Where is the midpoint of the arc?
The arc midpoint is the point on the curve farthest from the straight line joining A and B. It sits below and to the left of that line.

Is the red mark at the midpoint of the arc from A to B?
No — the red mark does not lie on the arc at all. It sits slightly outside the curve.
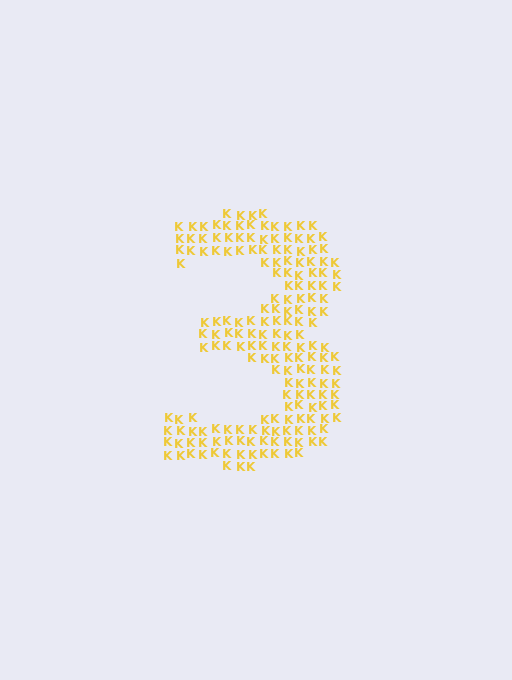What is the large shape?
The large shape is the digit 3.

### SET TASK:
Transcribe all the data word for word; the images stay out.

### TASK RESPONSE:
Where is the midpoint of the arc?
The arc midpoint is the point on the curve farthest from the straight line joining A and B. It sits below and to the left of that line.

Is the red mark at the midpoint of the arc from A to B?
No — the red mark does not lie on the arc at all. It sits slightly outside the curve.
What is the large shape?
The large shape is the digit 3.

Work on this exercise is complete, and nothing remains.